◆ **WHAT IS NEEDED**
Every line must be returned precisely as it is written.

(Geometric perception data)
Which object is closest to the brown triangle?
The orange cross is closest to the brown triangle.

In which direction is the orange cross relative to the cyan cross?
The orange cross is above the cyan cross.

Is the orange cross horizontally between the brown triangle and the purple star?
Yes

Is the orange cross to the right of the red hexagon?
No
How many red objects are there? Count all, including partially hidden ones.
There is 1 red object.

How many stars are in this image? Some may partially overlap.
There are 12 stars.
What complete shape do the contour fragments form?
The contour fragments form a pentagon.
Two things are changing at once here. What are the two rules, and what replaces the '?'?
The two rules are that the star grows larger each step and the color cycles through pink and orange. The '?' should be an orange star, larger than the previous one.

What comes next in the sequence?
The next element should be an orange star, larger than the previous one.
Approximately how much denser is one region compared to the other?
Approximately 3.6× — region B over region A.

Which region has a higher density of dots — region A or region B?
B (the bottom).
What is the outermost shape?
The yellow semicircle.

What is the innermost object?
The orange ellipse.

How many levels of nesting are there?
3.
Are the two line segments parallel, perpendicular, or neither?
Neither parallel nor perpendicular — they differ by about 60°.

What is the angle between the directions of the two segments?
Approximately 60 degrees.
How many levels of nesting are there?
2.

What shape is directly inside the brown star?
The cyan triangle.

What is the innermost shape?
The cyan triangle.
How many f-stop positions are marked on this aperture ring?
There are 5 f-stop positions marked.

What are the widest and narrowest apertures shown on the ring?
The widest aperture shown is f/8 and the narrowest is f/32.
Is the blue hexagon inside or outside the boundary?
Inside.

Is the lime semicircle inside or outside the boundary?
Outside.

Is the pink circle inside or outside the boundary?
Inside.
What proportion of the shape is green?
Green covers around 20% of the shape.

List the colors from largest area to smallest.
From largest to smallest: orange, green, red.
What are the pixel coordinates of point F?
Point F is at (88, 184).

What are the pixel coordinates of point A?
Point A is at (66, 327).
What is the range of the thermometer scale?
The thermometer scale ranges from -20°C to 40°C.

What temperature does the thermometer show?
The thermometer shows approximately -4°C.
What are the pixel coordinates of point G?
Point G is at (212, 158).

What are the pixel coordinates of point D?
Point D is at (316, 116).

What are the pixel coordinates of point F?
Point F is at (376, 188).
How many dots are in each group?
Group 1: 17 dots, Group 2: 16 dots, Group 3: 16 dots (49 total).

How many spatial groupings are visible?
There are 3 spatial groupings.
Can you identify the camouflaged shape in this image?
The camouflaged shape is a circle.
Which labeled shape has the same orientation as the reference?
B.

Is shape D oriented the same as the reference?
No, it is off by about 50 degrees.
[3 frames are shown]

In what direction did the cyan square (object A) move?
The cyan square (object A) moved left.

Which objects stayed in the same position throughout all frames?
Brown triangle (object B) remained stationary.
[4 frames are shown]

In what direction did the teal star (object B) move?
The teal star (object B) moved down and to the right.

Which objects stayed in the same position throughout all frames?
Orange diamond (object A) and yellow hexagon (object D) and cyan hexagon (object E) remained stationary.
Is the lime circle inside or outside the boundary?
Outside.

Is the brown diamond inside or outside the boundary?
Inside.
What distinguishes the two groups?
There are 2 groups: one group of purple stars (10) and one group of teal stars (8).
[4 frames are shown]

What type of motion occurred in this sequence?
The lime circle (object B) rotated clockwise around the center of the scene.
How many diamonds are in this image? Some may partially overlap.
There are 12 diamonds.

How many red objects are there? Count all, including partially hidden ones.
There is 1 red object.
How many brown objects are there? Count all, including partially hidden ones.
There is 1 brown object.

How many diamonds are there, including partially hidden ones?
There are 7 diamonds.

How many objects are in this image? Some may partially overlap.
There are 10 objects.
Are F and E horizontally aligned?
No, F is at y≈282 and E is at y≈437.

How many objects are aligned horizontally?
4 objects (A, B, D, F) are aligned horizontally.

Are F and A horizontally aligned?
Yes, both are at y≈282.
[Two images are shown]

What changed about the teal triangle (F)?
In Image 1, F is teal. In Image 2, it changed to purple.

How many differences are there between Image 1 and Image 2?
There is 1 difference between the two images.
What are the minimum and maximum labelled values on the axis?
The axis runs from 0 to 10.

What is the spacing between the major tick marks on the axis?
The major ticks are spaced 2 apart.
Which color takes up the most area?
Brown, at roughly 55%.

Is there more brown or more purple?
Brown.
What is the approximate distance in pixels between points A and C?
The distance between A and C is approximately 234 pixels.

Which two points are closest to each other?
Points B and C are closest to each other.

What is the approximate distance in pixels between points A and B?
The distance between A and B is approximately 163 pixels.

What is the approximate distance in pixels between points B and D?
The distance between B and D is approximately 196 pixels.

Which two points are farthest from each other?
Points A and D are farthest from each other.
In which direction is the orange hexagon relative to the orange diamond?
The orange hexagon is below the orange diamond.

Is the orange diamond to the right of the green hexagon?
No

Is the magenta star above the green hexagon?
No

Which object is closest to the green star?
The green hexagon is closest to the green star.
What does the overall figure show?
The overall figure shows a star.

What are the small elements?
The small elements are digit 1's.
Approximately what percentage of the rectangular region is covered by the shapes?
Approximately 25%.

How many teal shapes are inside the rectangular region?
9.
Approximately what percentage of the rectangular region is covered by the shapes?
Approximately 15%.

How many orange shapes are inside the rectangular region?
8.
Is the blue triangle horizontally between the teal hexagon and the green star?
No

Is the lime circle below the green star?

◆ **FINAL RESULT**
Which object is closest to the brown triangle?
The orange cross is closest to the brown triangle.

In which direction is the orange cross relative to the cyan cross?
The orange cross is above the cyan cross.

Is the orange cross horizontally between the brown triangle and the purple star?
Yes

Is the orange cross to the right of the red hexagon?
No
How many red objects are there? Count all, including partially hidden ones.
There is 1 red object.

How many stars are in this image? Some may partially overlap.
There are 12 stars.
What complete shape do the contour fragments form?
The contour fragments form a pentagon.
Two things are changing at once here. What are the two rules, and what replaces the '?'?
The two rules are that the star grows larger each step and the color cycles through pink and orange. The '?' should be an orange star, larger than the previous one.

What comes next in the sequence?
The next element should be an orange star, larger than the previous one.
Approximately how much denser is one region compared to the other?
Approximately 3.6× — region B over region A.

Which region has a higher density of dots — region A or region B?
B (the bottom).
What is the outermost shape?
The yellow semicircle.

What is the innermost object?
The orange ellipse.

How many levels of nesting are there?
3.
Are the two line segments parallel, perpendicular, or neither?
Neither parallel nor perpendicular — they differ by about 60°.

What is the angle between the directions of the two segments?
Approximately 60 degrees.
How many levels of nesting are there?
2.

What shape is directly inside the brown star?
The cyan triangle.

What is the innermost shape?
The cyan triangle.
How many f-stop positions are marked on this aperture ring?
There are 5 f-stop positions marked.

What are the widest and narrowest apertures shown on the ring?
The widest aperture shown is f/8 and the narrowest is f/32.
Is the blue hexagon inside or outside the boundary?
Inside.

Is the lime semicircle inside or outside the boundary?
Outside.

Is the pink circle inside or outside the boundary?
Inside.
What proportion of the shape is green?
Green covers around 20% of the shape.

List the colors from largest area to smallest.
From largest to smallest: orange, green, red.
What are the pixel coordinates of point F?
Point F is at (88, 184).

What are the pixel coordinates of point A?
Point A is at (66, 327).
What is the range of the thermometer scale?
The thermometer scale ranges from -20°C to 40°C.

What temperature does the thermometer show?
The thermometer shows approximately -4°C.
What are the pixel coordinates of point G?
Point G is at (212, 158).

What are the pixel coordinates of point D?
Point D is at (316, 116).

What are the pixel coordinates of point F?
Point F is at (376, 188).
How many dots are in each group?
Group 1: 17 dots, Group 2: 16 dots, Group 3: 16 dots (49 total).

How many spatial groupings are visible?
There are 3 spatial groupings.
Can you identify the camouflaged shape in this image?
The camouflaged shape is a circle.
Which labeled shape has the same orientation as the reference?
B.

Is shape D oriented the same as the reference?
No, it is off by about 50 degrees.
[3 frames are shown]

In what direction did the cyan square (object A) move?
The cyan square (object A) moved left.

Which objects stayed in the same position throughout all frames?
Brown triangle (object B) remained stationary.
[4 frames are shown]

In what direction did the teal star (object B) move?
The teal star (object B) moved down and to the right.

Which objects stayed in the same position throughout all frames?
Orange diamond (object A) and yellow hexagon (object D) and cyan hexagon (object E) remained stationary.
Is the lime circle inside or outside the boundary?
Outside.

Is the brown diamond inside or outside the boundary?
Inside.
What distinguishes the two groups?
There are 2 groups: one group of purple stars (10) and one group of teal stars (8).
[4 frames are shown]

What type of motion occurred in this sequence?
The lime circle (object B) rotated clockwise around the center of the scene.
How many diamonds are in this image? Some may partially overlap.
There are 12 diamonds.

How many red objects are there? Count all, including partially hidden ones.
There is 1 red object.
How many brown objects are there? Count all, including partially hidden ones.
There is 1 brown object.

How many diamonds are there, including partially hidden ones?
There are 7 diamonds.

How many objects are in this image? Some may partially overlap.
There are 10 objects.
Are F and E horizontally aligned?
No, F is at y≈282 and E is at y≈437.

How many objects are aligned horizontally?
4 objects (A, B, D, F) are aligned horizontally.

Are F and A horizontally aligned?
Yes, both are at y≈282.
[Two images are shown]

What changed about the teal triangle (F)?
In Image 1, F is teal. In Image 2, it changed to purple.

How many differences are there between Image 1 and Image 2?
There is 1 difference between the two images.
What are the minimum and maximum labelled values on the axis?
The axis runs from 0 to 10.

What is the spacing between the major tick marks on the axis?
The major ticks are spaced 2 apart.
Which color takes up the most area?
Brown, at roughly 55%.

Is there more brown or more purple?
Brown.
What is the approximate distance in pixels between points A and C?
The distance between A and C is approximately 234 pixels.

Which two points are closest to each other?
Points B and C are closest to each other.

What is the approximate distance in pixels between points A and B?
The distance between A and B is approximately 163 pixels.

What is the approximate distance in pixels between points B and D?
The distance between B and D is approximately 196 pixels.

Which two points are farthest from each other?
Points A and D are farthest from each other.
In which direction is the orange hexagon relative to the orange diamond?
The orange hexagon is below the orange diamond.

Is the orange diamond to the right of the green hexagon?
No

Is the magenta star above the green hexagon?
No

Which object is closest to the green star?
The green hexagon is closest to the green star.
What does the overall figure show?
The overall figure shows a star.

What are the small elements?
The small elements are digit 1's.
Approximately what percentage of the rectangular region is covered by the shapes?
Approximately 25%.

How many teal shapes are inside the rectangular region?
9.
Approximately what percentage of the rectangular region is covered by the shapes?
Approximately 15%.

How many orange shapes are inside the rectangular region?
8.
Is the blue triangle horizontally between the teal hexagon and the green star?
No

Is the lime circle below the green star?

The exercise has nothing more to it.